- [WORK INSTRUCTION]
Write out the lines below exactly, beginning at the one with "How many objects are in the image?" and stopping after the one with "Is the blue square partially hidden?"; the pictures are not copied.

- [Dataset entries]
──────────

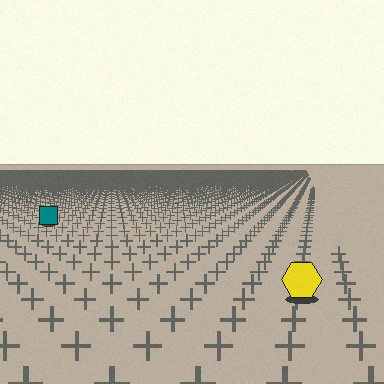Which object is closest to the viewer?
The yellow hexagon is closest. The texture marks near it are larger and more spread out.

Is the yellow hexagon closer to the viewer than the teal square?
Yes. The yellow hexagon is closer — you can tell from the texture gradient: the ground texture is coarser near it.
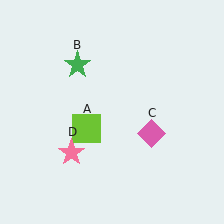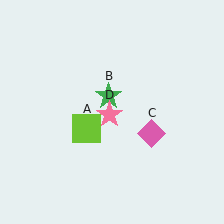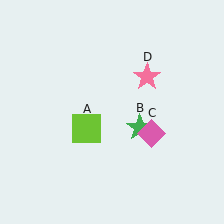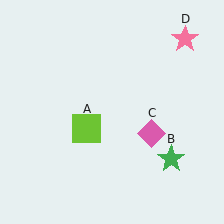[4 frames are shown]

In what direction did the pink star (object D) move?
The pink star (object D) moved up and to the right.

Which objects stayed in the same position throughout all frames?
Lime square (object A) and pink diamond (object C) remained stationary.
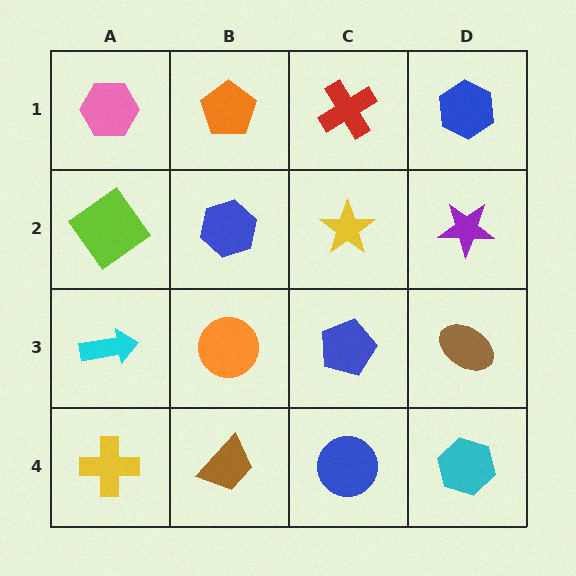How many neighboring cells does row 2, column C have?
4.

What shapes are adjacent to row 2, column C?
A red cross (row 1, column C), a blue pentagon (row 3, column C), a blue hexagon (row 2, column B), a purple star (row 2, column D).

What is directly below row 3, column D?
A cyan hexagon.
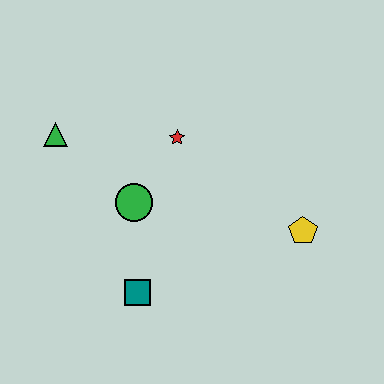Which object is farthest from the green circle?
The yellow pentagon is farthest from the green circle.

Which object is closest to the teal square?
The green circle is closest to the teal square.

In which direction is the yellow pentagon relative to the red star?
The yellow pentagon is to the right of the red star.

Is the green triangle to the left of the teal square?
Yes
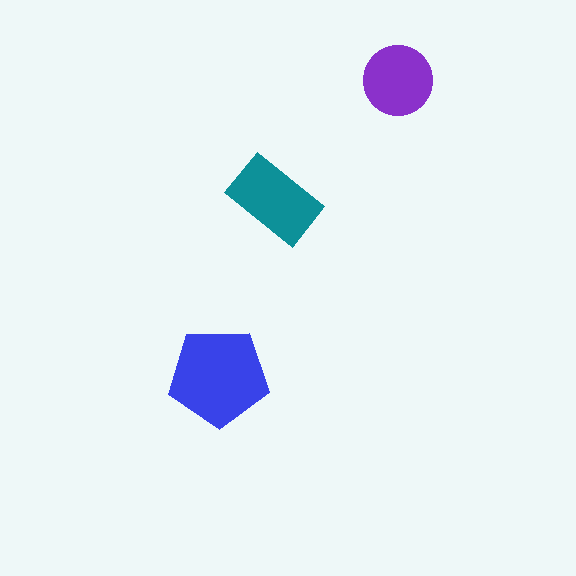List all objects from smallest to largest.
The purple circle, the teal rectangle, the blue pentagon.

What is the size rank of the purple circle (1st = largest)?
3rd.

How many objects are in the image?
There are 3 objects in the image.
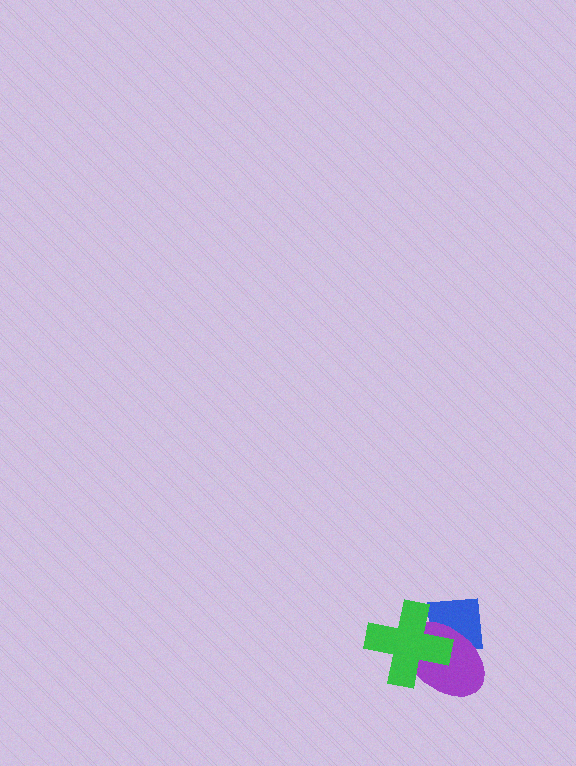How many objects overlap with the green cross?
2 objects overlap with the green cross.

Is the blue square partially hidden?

──────────

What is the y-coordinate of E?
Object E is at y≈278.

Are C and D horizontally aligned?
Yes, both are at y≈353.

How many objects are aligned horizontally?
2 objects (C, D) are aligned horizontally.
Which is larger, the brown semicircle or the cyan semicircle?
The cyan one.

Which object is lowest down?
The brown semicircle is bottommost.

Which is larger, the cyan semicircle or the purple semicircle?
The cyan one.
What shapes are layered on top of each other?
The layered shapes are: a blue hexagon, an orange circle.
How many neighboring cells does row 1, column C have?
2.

──────────

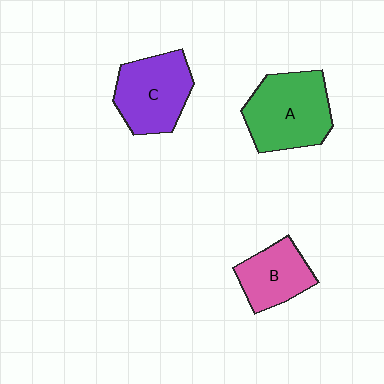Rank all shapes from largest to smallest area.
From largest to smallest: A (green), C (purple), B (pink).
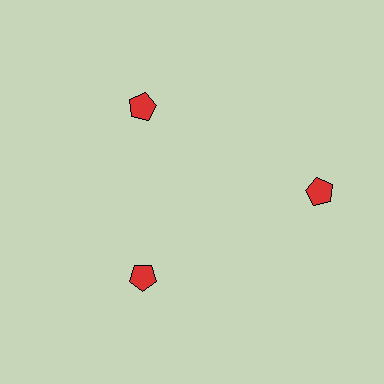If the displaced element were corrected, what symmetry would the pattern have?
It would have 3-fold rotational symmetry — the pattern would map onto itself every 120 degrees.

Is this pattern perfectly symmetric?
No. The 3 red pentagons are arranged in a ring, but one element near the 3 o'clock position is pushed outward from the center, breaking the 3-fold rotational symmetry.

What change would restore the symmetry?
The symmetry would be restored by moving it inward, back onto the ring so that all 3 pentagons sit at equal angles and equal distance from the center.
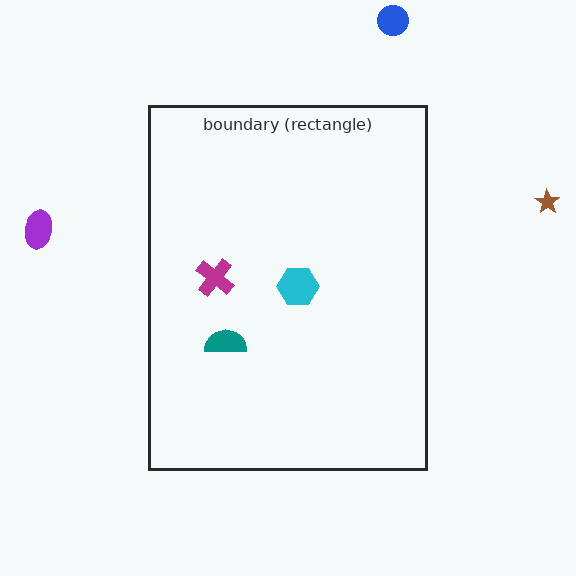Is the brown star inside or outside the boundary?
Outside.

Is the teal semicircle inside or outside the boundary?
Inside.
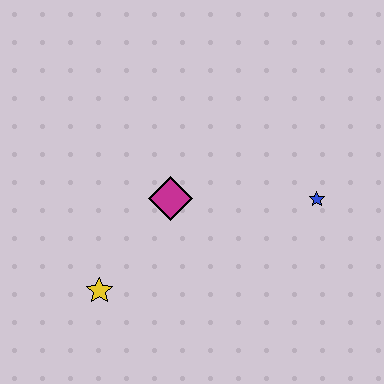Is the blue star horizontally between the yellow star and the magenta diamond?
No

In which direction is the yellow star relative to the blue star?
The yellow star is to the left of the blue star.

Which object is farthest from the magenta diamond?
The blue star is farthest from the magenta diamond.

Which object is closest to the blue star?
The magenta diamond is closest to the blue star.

──────────

- [OUTPUT OF THE TASK]
How many objects are in the image?
There are 3 objects in the image.
How many objects overlap with the green cross?
2 objects overlap with the green cross.

Is the blue square partially hidden?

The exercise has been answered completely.